What this task involves
Transcribe the full listing exactly, and drop every picture.

---------- Exercise input ----------

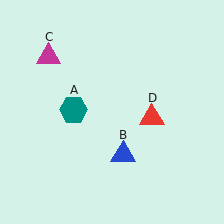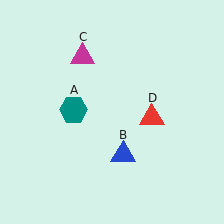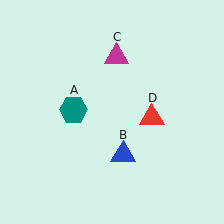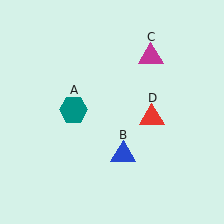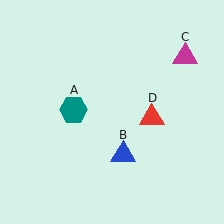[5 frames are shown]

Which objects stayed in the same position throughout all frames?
Teal hexagon (object A) and blue triangle (object B) and red triangle (object D) remained stationary.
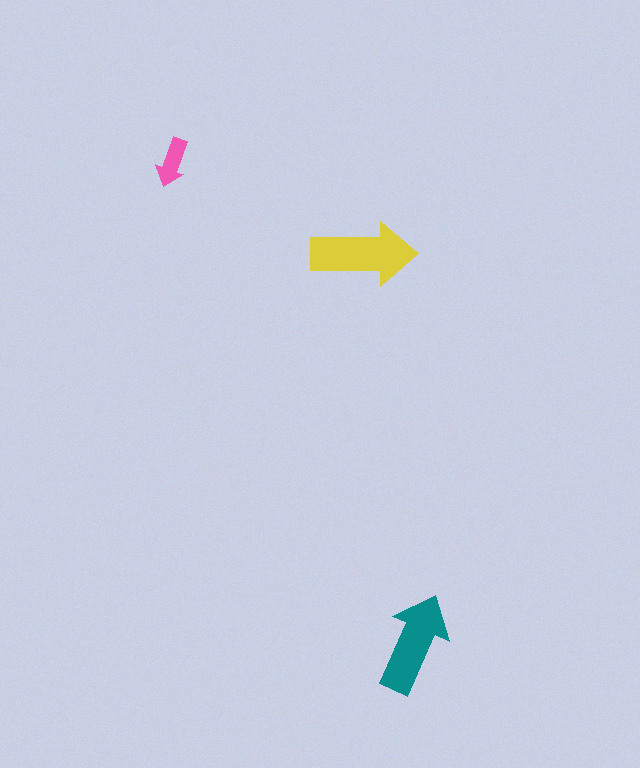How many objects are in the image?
There are 3 objects in the image.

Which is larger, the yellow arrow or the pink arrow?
The yellow one.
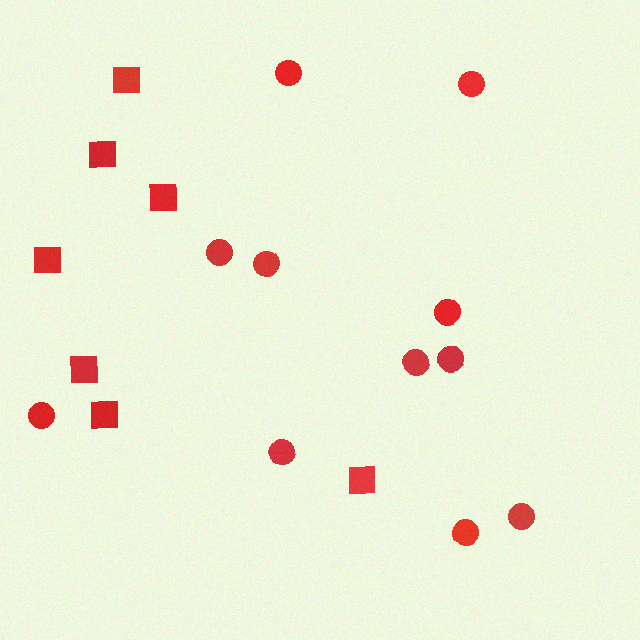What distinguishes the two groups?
There are 2 groups: one group of squares (7) and one group of circles (11).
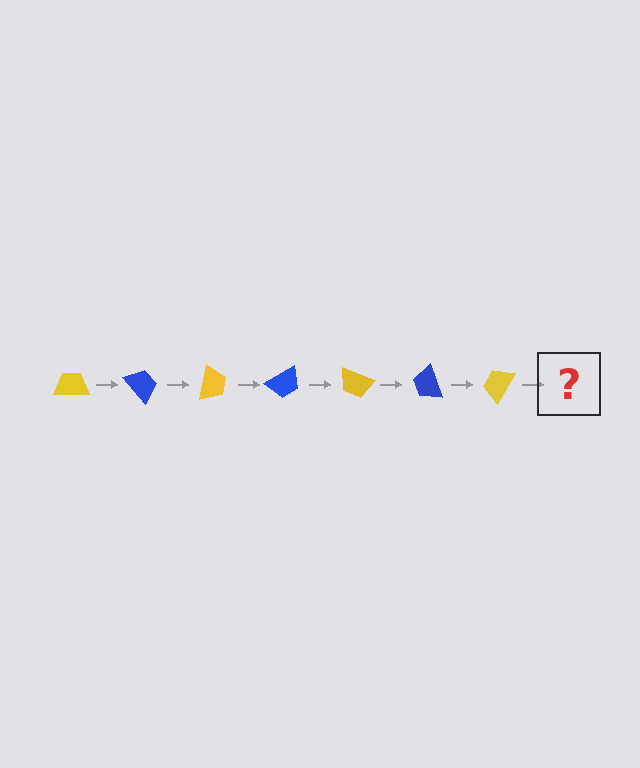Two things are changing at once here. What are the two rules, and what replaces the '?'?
The two rules are that it rotates 50 degrees clockwise each step and the color cycles through yellow and blue. The '?' should be a blue trapezoid, rotated 350 degrees clockwise from the start.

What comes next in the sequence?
The next element should be a blue trapezoid, rotated 350 degrees clockwise from the start.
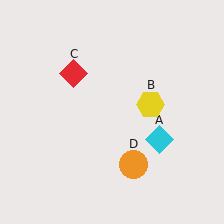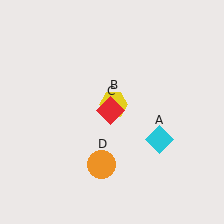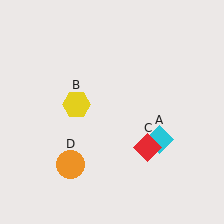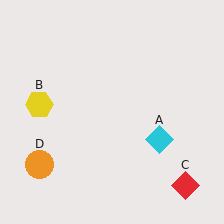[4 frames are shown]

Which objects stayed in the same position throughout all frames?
Cyan diamond (object A) remained stationary.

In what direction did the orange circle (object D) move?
The orange circle (object D) moved left.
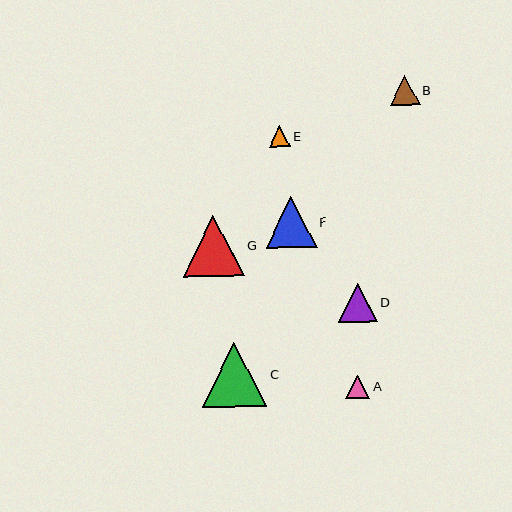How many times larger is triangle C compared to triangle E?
Triangle C is approximately 3.1 times the size of triangle E.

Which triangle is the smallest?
Triangle E is the smallest with a size of approximately 21 pixels.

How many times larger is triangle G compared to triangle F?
Triangle G is approximately 1.2 times the size of triangle F.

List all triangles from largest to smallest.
From largest to smallest: C, G, F, D, B, A, E.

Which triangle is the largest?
Triangle C is the largest with a size of approximately 64 pixels.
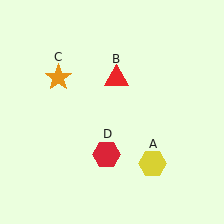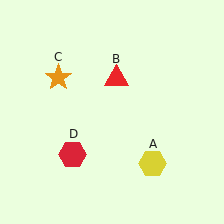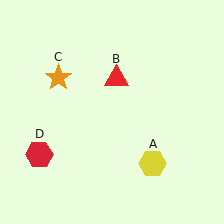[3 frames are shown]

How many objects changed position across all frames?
1 object changed position: red hexagon (object D).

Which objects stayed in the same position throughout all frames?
Yellow hexagon (object A) and red triangle (object B) and orange star (object C) remained stationary.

----------

Task response
[5 frames are shown]

Which objects stayed in the same position throughout all frames?
Teal hexagon (object A) and blue triangle (object B) and red triangle (object D) remained stationary.
How many objects are in the image?
There are 3 objects in the image.

Which is larger, the yellow arrow or the pink arrow?
The yellow one.
What distinguishes the two groups?
There are 2 groups: one group of squares (7) and one group of circles (11).
Two things are changing at once here. What are the two rules, and what replaces the '?'?
The two rules are that it rotates 50 degrees clockwise each step and the color cycles through yellow and blue. The '?' should be a blue trapezoid, rotated 350 degrees clockwise from the start.

What comes next in the sequence?
The next element should be a blue trapezoid, rotated 350 degrees clockwise from the start.
[4 frames are shown]

Which objects stayed in the same position throughout all frames?
Cyan diamond (object A) remained stationary.

In what direction did the orange circle (object D) move?
The orange circle (object D) moved left.
How many times larger is triangle C compared to triangle E?
Triangle C is approximately 3.1 times the size of triangle E.

Which triangle is the smallest?
Triangle E is the smallest with a size of approximately 21 pixels.

How many times larger is triangle G compared to triangle F?
Triangle G is approximately 1.2 times the size of triangle F.

List all triangles from largest to smallest.
From largest to smallest: C, G, F, D, B, A, E.

Which triangle is the largest?
Triangle C is the largest with a size of approximately 64 pixels.
[3 frames are shown]

How many objects changed position across all frames?
1 object changed position: red hexagon (object D).

Which objects stayed in the same position throughout all frames?
Yellow hexagon (object A) and red triangle (object B) and orange star (object C) remained stationary.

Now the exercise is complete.